Written task
Repeat each record exactly. Any picture gets left out.
- - - - -
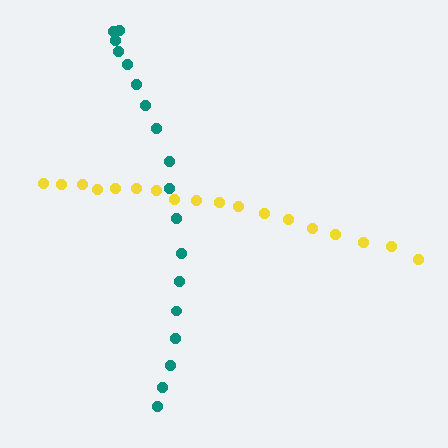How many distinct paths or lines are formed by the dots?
There are 2 distinct paths.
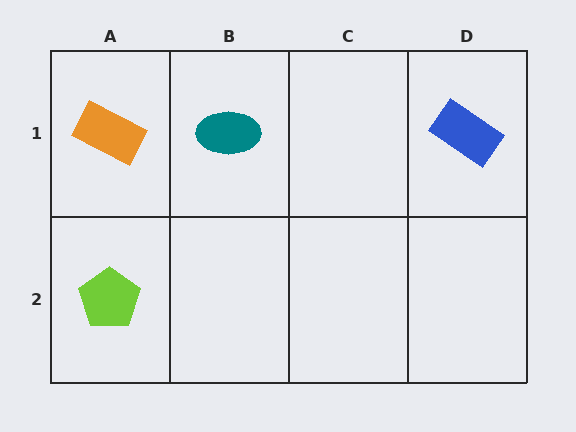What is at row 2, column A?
A lime pentagon.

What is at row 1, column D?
A blue rectangle.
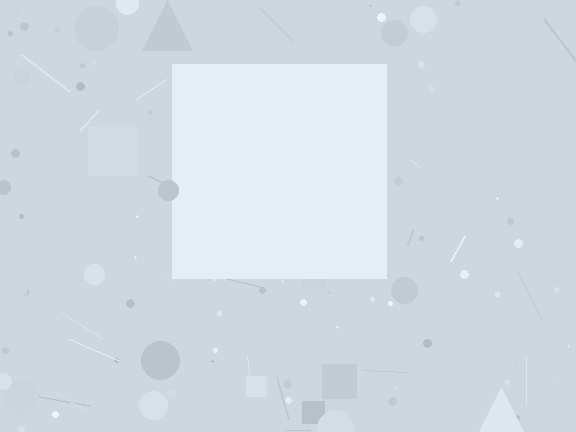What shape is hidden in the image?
A square is hidden in the image.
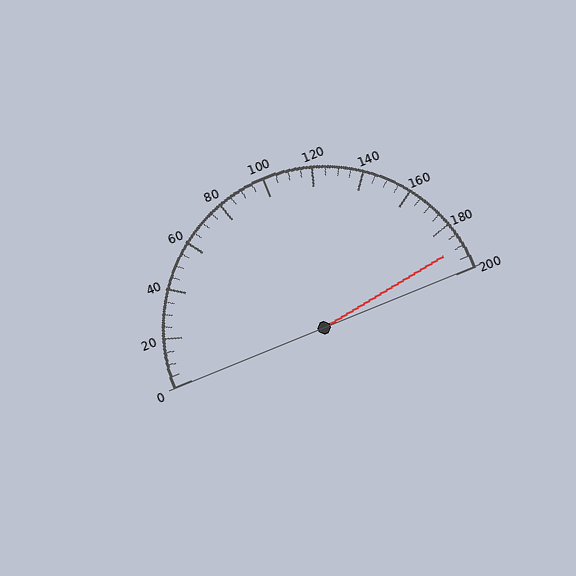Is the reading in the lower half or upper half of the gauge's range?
The reading is in the upper half of the range (0 to 200).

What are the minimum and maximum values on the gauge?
The gauge ranges from 0 to 200.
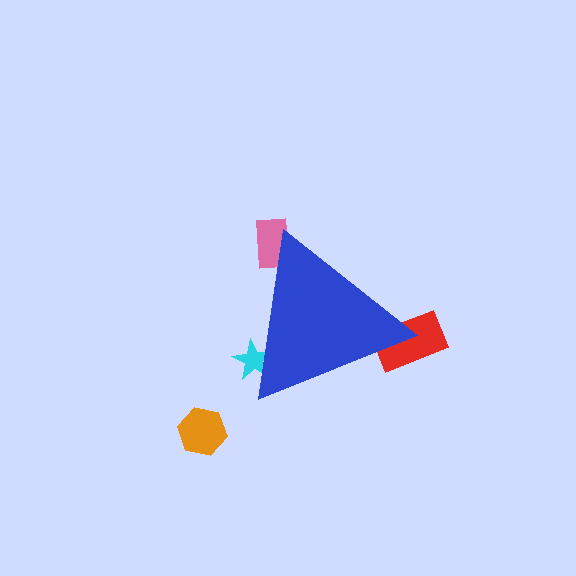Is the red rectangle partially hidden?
Yes, the red rectangle is partially hidden behind the blue triangle.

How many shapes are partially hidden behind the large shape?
3 shapes are partially hidden.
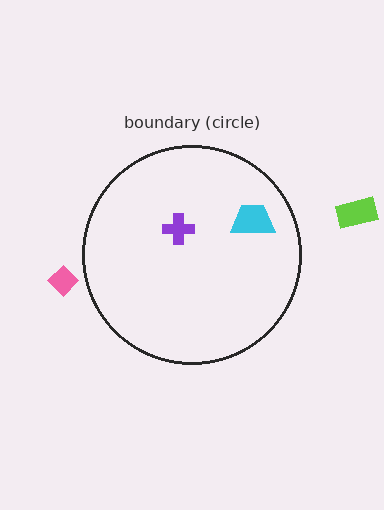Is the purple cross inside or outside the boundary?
Inside.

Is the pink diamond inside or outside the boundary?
Outside.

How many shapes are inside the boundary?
2 inside, 2 outside.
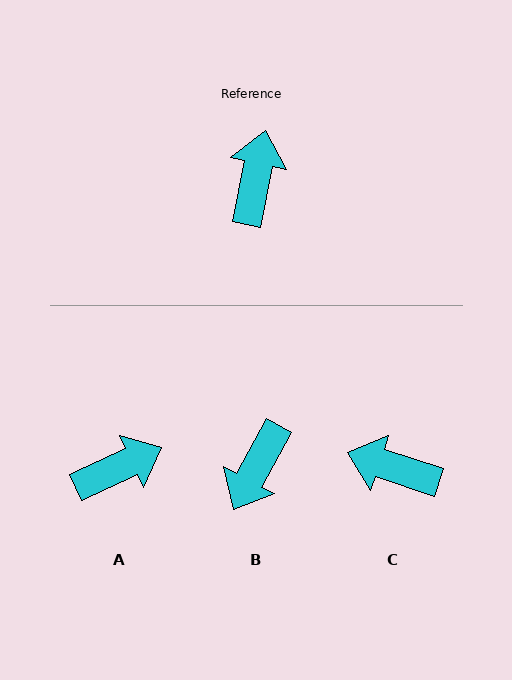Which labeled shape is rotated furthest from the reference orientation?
B, about 163 degrees away.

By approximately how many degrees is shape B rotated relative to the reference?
Approximately 163 degrees counter-clockwise.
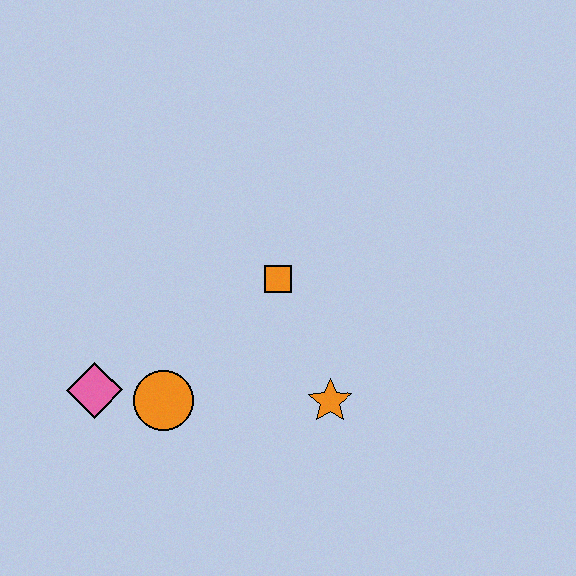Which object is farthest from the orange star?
The pink diamond is farthest from the orange star.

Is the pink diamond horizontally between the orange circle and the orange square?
No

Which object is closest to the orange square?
The orange star is closest to the orange square.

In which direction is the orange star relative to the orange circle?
The orange star is to the right of the orange circle.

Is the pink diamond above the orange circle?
Yes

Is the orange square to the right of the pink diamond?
Yes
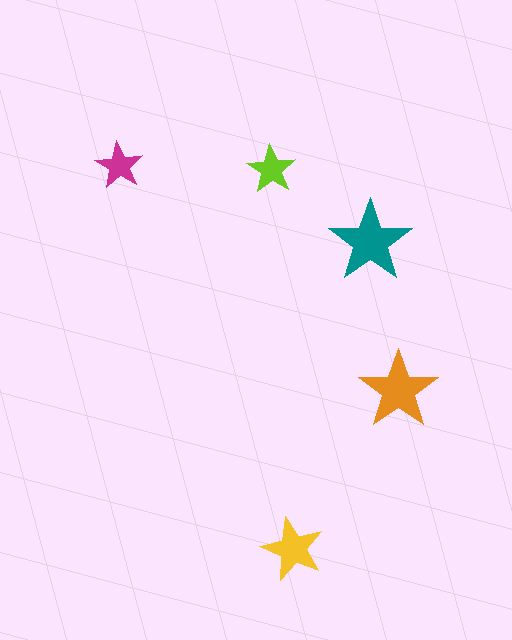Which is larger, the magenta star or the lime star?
The lime one.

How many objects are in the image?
There are 5 objects in the image.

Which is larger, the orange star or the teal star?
The teal one.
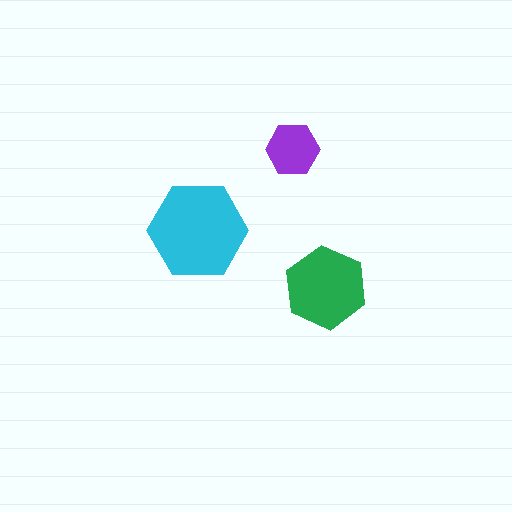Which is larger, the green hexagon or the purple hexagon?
The green one.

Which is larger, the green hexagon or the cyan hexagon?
The cyan one.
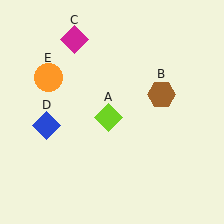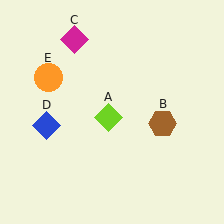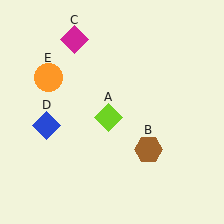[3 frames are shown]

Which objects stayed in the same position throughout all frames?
Lime diamond (object A) and magenta diamond (object C) and blue diamond (object D) and orange circle (object E) remained stationary.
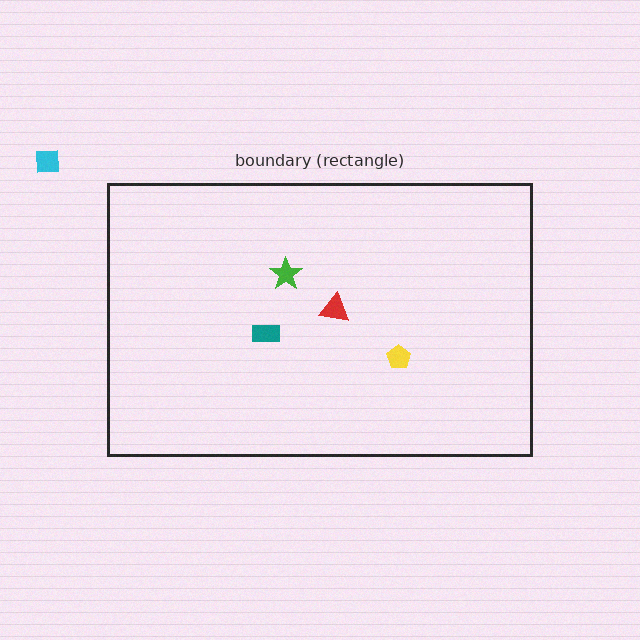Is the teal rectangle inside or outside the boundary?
Inside.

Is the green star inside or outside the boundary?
Inside.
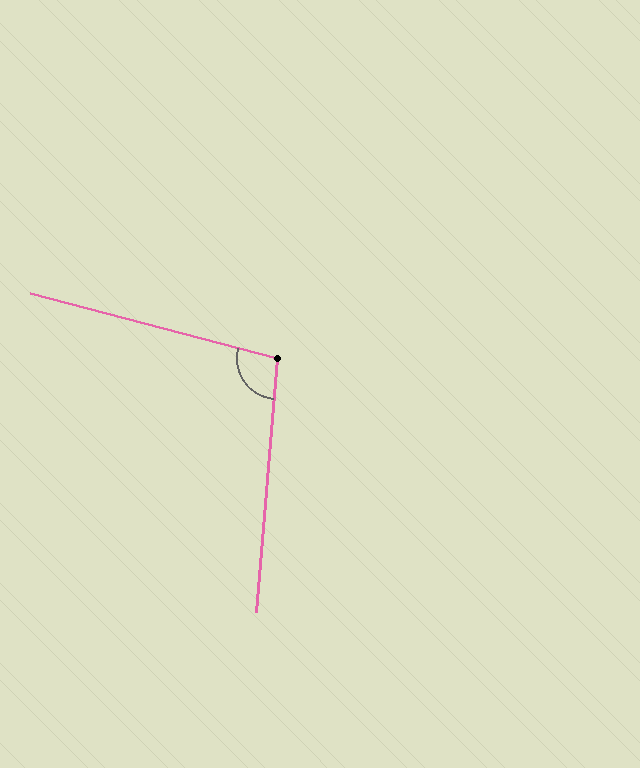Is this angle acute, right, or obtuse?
It is obtuse.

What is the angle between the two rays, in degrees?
Approximately 100 degrees.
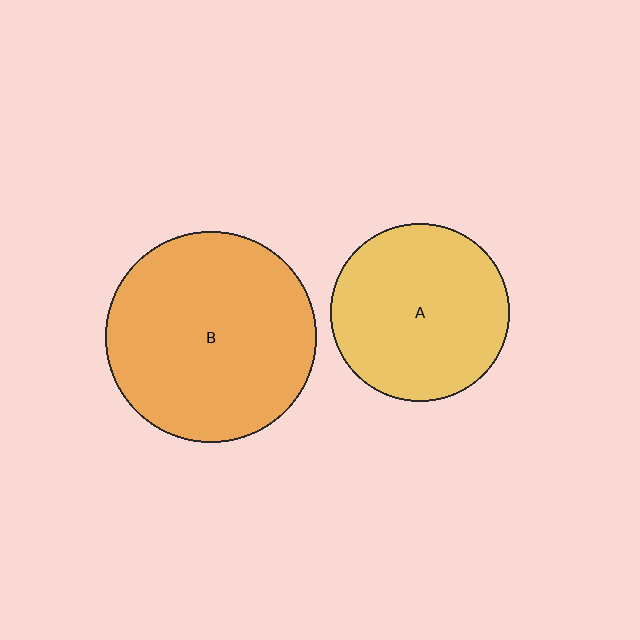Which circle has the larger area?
Circle B (orange).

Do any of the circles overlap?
No, none of the circles overlap.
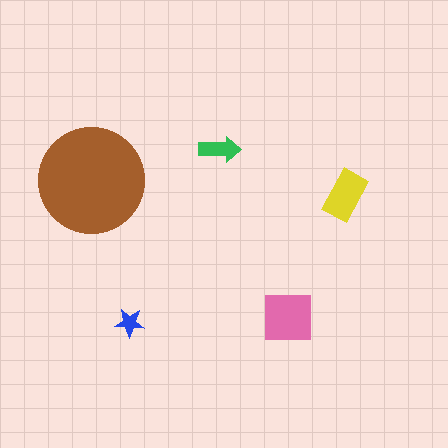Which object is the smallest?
The blue star.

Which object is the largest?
The brown circle.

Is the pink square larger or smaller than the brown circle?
Smaller.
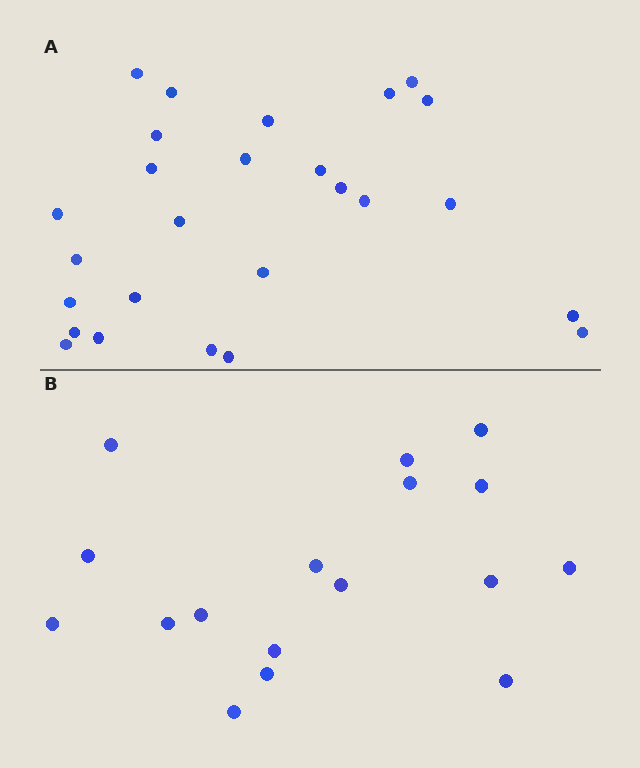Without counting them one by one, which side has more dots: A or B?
Region A (the top region) has more dots.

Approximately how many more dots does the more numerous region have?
Region A has roughly 8 or so more dots than region B.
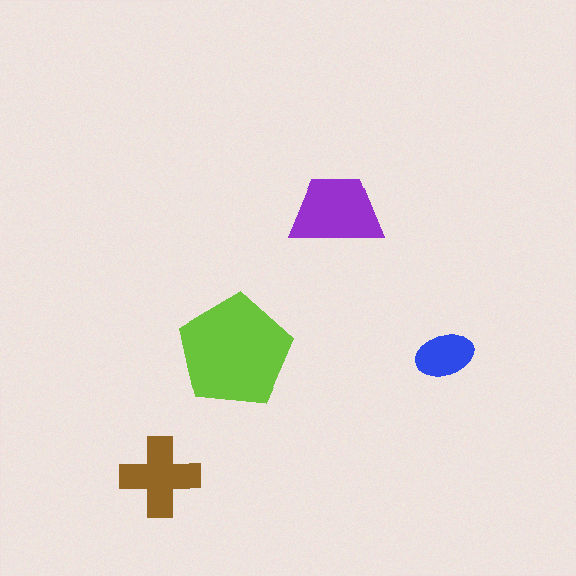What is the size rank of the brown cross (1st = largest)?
3rd.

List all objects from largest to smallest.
The lime pentagon, the purple trapezoid, the brown cross, the blue ellipse.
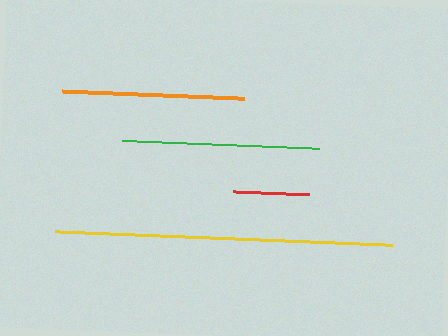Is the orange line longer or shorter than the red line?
The orange line is longer than the red line.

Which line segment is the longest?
The yellow line is the longest at approximately 337 pixels.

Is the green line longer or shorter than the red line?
The green line is longer than the red line.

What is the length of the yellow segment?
The yellow segment is approximately 337 pixels long.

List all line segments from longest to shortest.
From longest to shortest: yellow, green and orange (about equal), red.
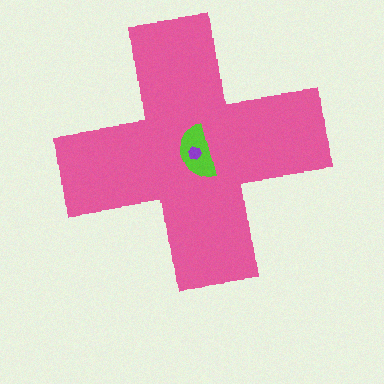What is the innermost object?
The purple hexagon.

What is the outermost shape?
The pink cross.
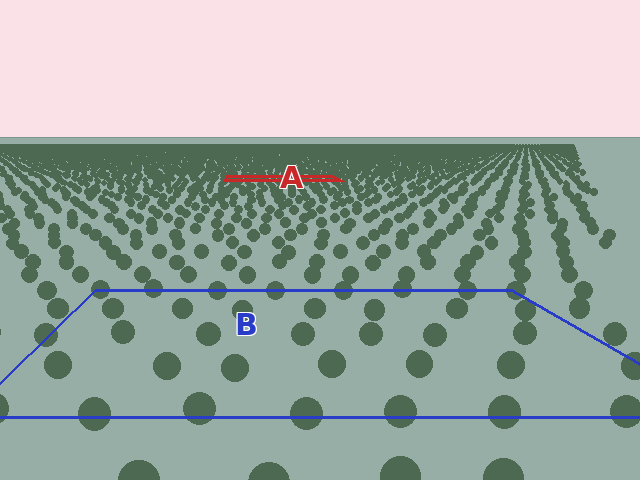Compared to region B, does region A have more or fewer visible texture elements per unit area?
Region A has more texture elements per unit area — they are packed more densely because it is farther away.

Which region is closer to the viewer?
Region B is closer. The texture elements there are larger and more spread out.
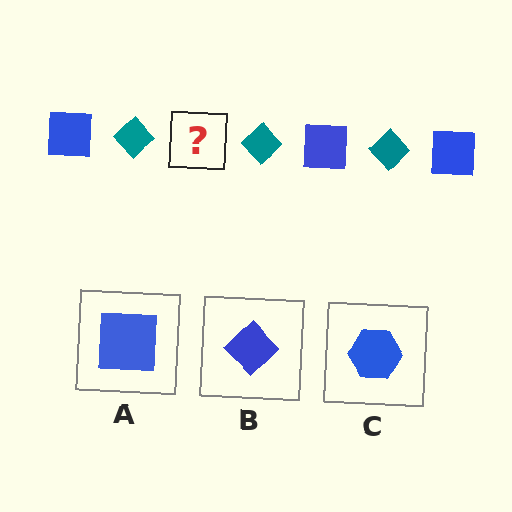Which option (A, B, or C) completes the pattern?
A.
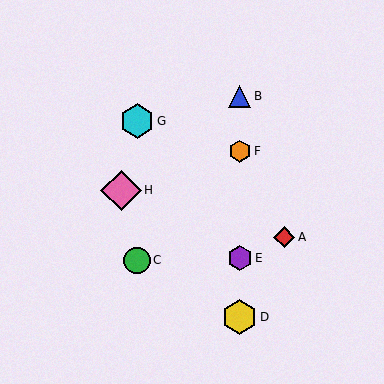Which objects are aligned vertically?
Objects B, D, E, F are aligned vertically.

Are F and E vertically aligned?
Yes, both are at x≈240.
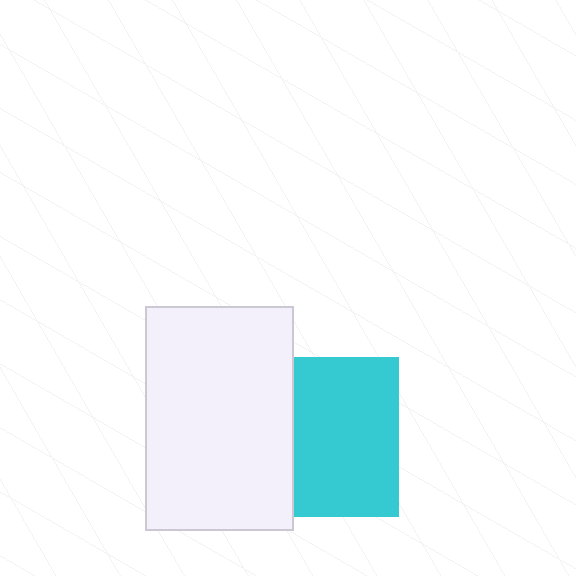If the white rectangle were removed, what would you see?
You would see the complete cyan square.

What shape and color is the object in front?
The object in front is a white rectangle.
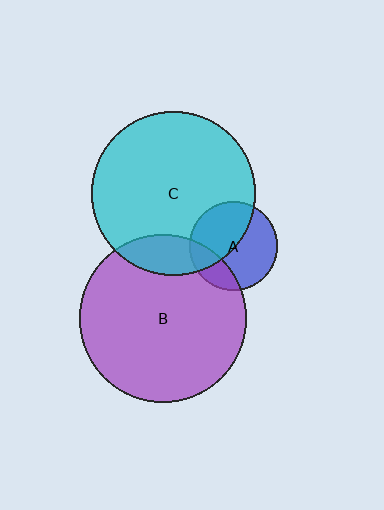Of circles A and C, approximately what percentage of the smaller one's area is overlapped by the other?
Approximately 45%.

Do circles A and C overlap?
Yes.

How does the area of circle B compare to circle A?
Approximately 3.6 times.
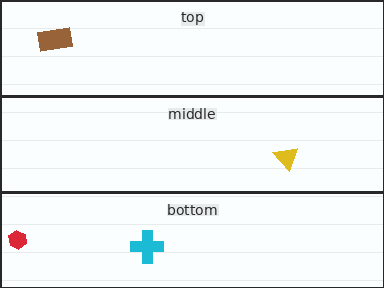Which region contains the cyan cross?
The bottom region.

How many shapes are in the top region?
1.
- - - - -
Response for this exercise
How many distinct paths or lines are formed by the dots?
There are 2 distinct paths.
What is at row 2, column A?
A lime pentagon.

What is at row 1, column D?
A blue rectangle.
What shape is hidden in the image?
A square is hidden in the image.
Is the reading in the lower half or upper half of the gauge's range?
The reading is in the upper half of the range (0 to 200).

What are the minimum and maximum values on the gauge?
The gauge ranges from 0 to 200.
Is the red rectangle partially hidden?
Yes, the red rectangle is partially hidden behind the blue triangle.

How many shapes are partially hidden behind the large shape?
3 shapes are partially hidden.
Is the purple cross inside or outside the boundary?
Inside.

Is the pink diamond inside or outside the boundary?
Outside.

How many shapes are inside the boundary?
2 inside, 2 outside.
Which labeled shape is rotated furthest from the reference orientation?
B, about 163 degrees away.

By approximately how many degrees is shape B rotated relative to the reference?
Approximately 163 degrees counter-clockwise.
Which object is farthest from the orange star?
The pink diamond is farthest from the orange star.

Is the pink diamond horizontally between the orange circle and the orange square?
No

Which object is closest to the orange square?
The orange star is closest to the orange square.

In which direction is the orange star relative to the orange circle?
The orange star is to the right of the orange circle.

Is the pink diamond above the orange circle?
Yes

Is the orange square to the right of the pink diamond?
Yes
Which is larger, the magenta star or the lime star?
The lime one.

How many objects are in the image?
There are 5 objects in the image.

Which is larger, the orange star or the teal star?
The teal one.
Which is larger, the green hexagon or the purple hexagon?
The green one.

Which is larger, the green hexagon or the cyan hexagon?
The cyan one.
[3 frames are shown]

Which objects stayed in the same position throughout all frames?
Lime diamond (object A) and magenta diamond (object C) and blue diamond (object D) and orange circle (object E) remained stationary.
Is the teal rectangle inside or outside the boundary?
Inside.

Is the green star inside or outside the boundary?
Inside.
Is this angle acute, right, or obtuse?
It is obtuse.

What is the angle between the two rays, in degrees?
Approximately 100 degrees.
Which circle has the larger area?
Circle B (orange).

Do any of the circles overlap?
No, none of the circles overlap.
Which object is the smallest?
The blue star.

Which object is the largest?
The brown circle.

Is the pink square larger or smaller than the brown circle?
Smaller.
Without counting them one by one, which side has more dots: A or B?
Region A (the top region) has more dots.

Approximately how many more dots does the more numerous region have?
Region A has roughly 8 or so more dots than region B.
What is the size rank of the brown cross (1st = largest)?
3rd.

List all objects from largest to smallest.
The lime pentagon, the purple trapezoid, the brown cross, the blue ellipse.
Is the orange line longer or shorter than the red line?
The orange line is longer than the red line.

Which line segment is the longest?
The yellow line is the longest at approximately 337 pixels.

Is the green line longer or shorter than the red line?
The green line is longer than the red line.

What is the length of the yellow segment?
The yellow segment is approximately 337 pixels long.

List all line segments from longest to shortest.
From longest to shortest: yellow, green and orange (about equal), red.
What is the innermost object?
The purple hexagon.

What is the outermost shape?
The pink cross.
Compared to region B, does region A have more or fewer visible texture elements per unit area?
Region A has more texture elements per unit area — they are packed more densely because it is farther away.

Which region is closer to the viewer?
Region B is closer. The texture elements there are larger and more spread out.
Which option (A, B, or C) completes the pattern?
A.
Which objects are aligned vertically?
Objects B, D, E, F are aligned vertically.

Are F and E vertically aligned?
Yes, both are at x≈240.
If the white rectangle were removed, what would you see?
You would see the complete cyan square.

What shape and color is the object in front?
The object in front is a white rectangle.
Of circles A and C, approximately what percentage of the smaller one's area is overlapped by the other?
Approximately 45%.

Do circles A and C overlap?
Yes.

How does the area of circle B compare to circle A?
Approximately 3.6 times.
Which region contains the cyan cross?
The bottom region.

How many shapes are in the top region?
1.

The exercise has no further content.